>> Begin INPUT MATERIAL

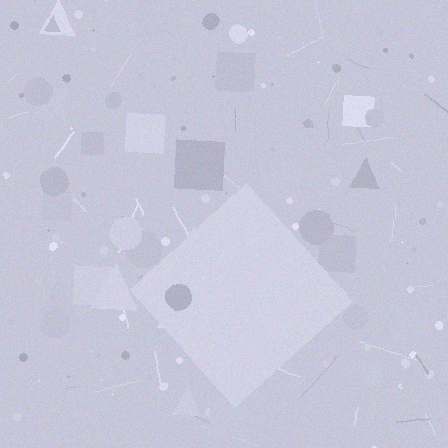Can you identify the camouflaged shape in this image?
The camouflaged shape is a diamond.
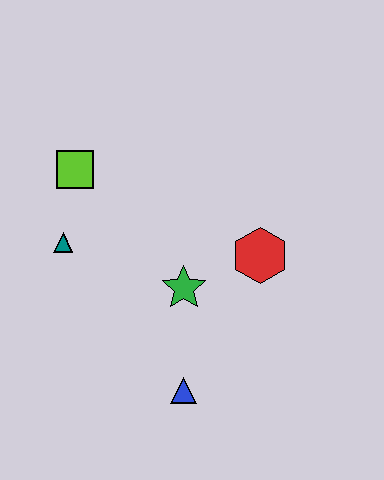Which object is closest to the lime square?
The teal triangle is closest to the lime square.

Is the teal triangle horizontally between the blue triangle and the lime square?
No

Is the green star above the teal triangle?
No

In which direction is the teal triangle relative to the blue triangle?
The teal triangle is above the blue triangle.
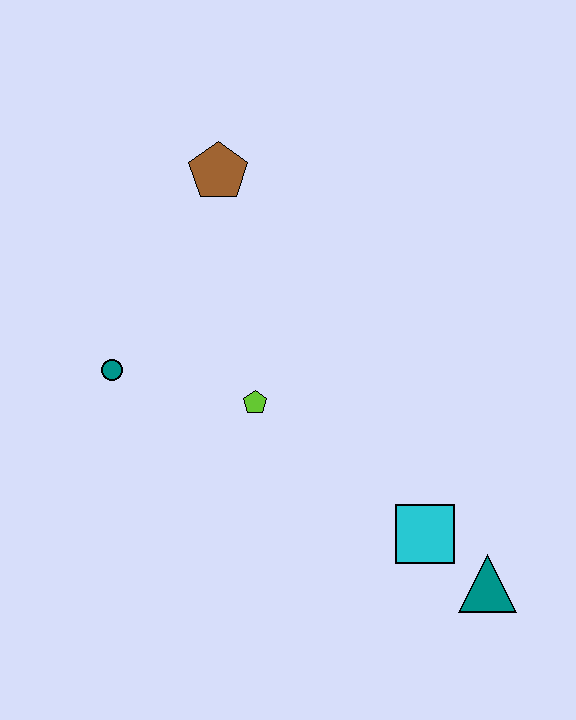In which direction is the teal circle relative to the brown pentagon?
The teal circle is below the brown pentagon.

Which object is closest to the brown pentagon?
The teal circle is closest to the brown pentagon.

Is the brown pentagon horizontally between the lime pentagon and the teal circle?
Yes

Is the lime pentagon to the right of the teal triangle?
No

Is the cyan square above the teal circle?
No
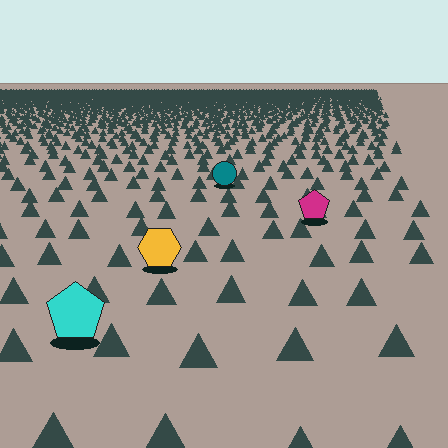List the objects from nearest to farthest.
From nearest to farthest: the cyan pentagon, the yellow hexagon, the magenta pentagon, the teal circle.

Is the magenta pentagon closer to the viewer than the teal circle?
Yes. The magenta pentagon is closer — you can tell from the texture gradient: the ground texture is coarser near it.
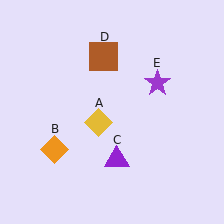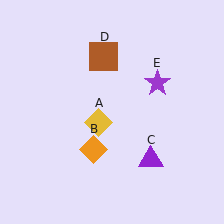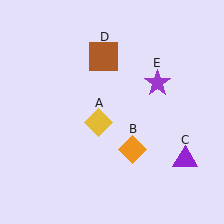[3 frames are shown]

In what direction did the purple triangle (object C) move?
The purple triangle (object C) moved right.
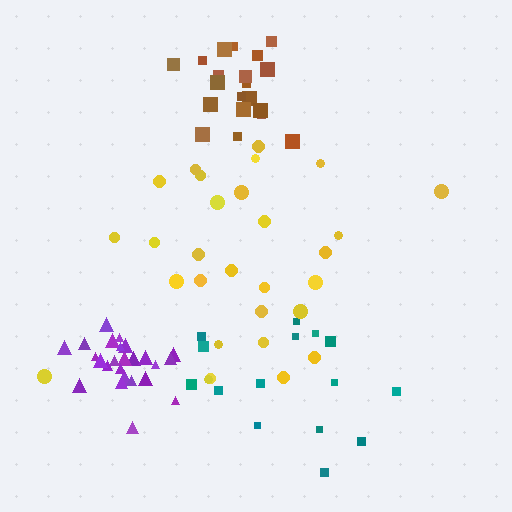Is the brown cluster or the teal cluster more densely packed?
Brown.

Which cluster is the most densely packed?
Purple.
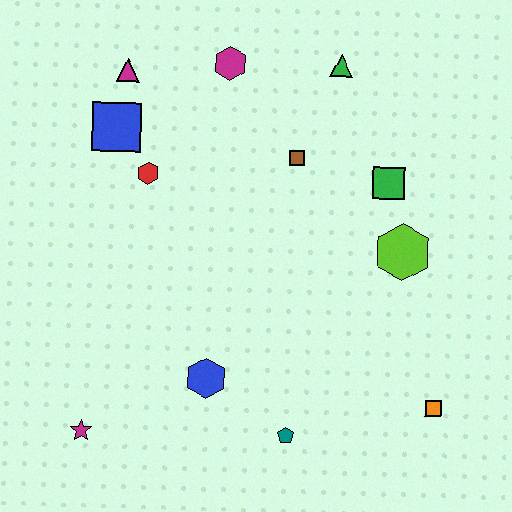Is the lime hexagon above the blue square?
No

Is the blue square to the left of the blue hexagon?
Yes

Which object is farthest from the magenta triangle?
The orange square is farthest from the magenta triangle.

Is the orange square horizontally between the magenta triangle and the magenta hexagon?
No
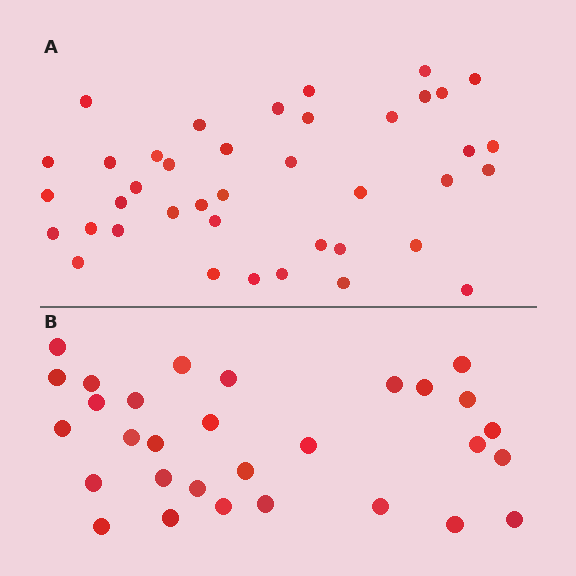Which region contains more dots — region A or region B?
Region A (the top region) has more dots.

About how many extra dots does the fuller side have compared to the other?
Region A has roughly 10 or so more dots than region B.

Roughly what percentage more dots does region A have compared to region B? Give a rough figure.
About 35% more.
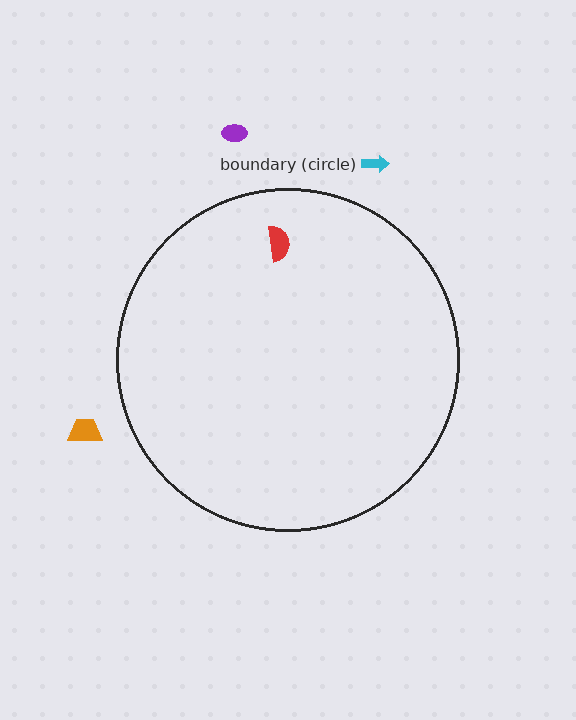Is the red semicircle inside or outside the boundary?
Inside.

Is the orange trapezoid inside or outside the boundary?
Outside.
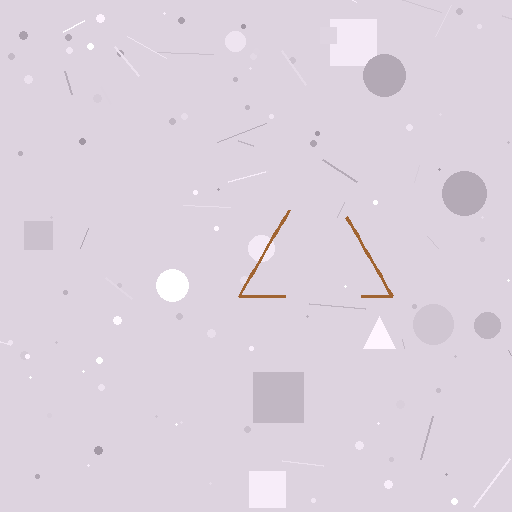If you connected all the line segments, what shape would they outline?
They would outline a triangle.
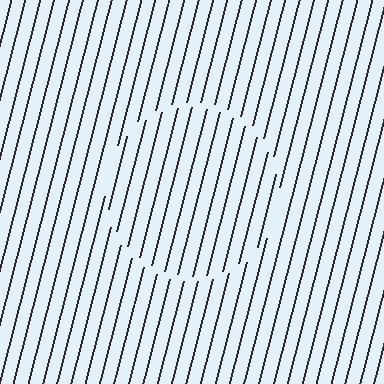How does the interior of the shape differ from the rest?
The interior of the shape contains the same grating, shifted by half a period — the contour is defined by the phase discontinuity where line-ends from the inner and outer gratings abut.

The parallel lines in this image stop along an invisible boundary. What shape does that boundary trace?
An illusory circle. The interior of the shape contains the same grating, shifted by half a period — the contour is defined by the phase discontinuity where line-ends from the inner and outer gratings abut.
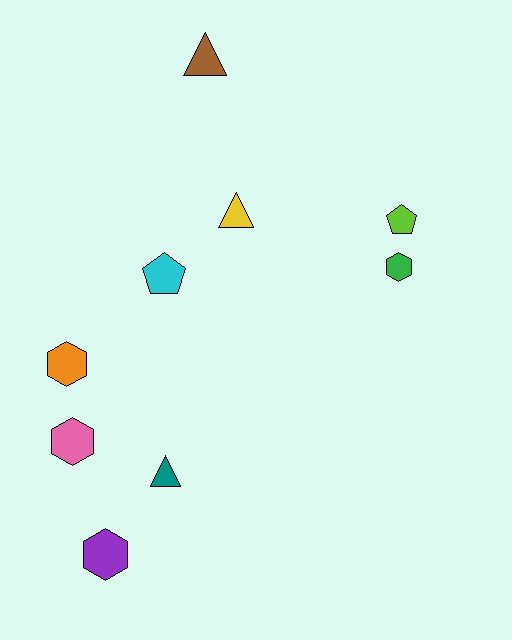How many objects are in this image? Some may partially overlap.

>> End INPUT MATERIAL
>> Begin INPUT MATERIAL

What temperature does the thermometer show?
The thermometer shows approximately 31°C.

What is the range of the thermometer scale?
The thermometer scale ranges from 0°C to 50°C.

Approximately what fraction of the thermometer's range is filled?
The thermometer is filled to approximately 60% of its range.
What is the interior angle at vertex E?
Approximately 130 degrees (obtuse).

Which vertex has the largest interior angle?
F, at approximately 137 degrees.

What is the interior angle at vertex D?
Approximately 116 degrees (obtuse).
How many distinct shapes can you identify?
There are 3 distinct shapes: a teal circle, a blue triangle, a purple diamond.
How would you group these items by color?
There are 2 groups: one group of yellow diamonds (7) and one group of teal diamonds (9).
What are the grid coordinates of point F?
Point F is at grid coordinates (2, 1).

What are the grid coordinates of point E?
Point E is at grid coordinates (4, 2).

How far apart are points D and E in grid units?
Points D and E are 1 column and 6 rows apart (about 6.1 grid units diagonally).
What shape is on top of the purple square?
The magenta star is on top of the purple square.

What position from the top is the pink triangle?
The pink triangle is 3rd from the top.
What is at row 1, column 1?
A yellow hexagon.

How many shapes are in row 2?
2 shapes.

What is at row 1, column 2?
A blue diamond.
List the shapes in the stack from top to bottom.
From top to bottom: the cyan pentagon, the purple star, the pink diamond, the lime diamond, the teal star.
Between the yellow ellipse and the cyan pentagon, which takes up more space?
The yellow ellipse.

>> End INPUT MATERIAL

▶ **WHAT IS EXPECTED**: Output exactly the lines above, from the line with "About how many" to the line with "How many objects", both included; skip the pictures.

▶ **FINISHED TASK**:
About how many extra dots does the fuller side have compared to the other?
Region A has roughly 10 or so more dots than region B.

Roughly what percentage more dots does region A have compared to region B? Give a rough figure.
About 35% more.
Is the red semicircle inside or outside the boundary?
Inside.

Is the orange trapezoid inside or outside the boundary?
Outside.
If you connected all the line segments, what shape would they outline?
They would outline a triangle.
How does the interior of the shape differ from the rest?
The interior of the shape contains the same grating, shifted by half a period — the contour is defined by the phase discontinuity where line-ends from the inner and outer gratings abut.

The parallel lines in this image stop along an invisible boundary. What shape does that boundary trace?
An illusory circle. The interior of the shape contains the same grating, shifted by half a period — the contour is defined by the phase discontinuity where line-ends from the inner and outer gratings abut.
How many objects are in this image? Some may partially overlap.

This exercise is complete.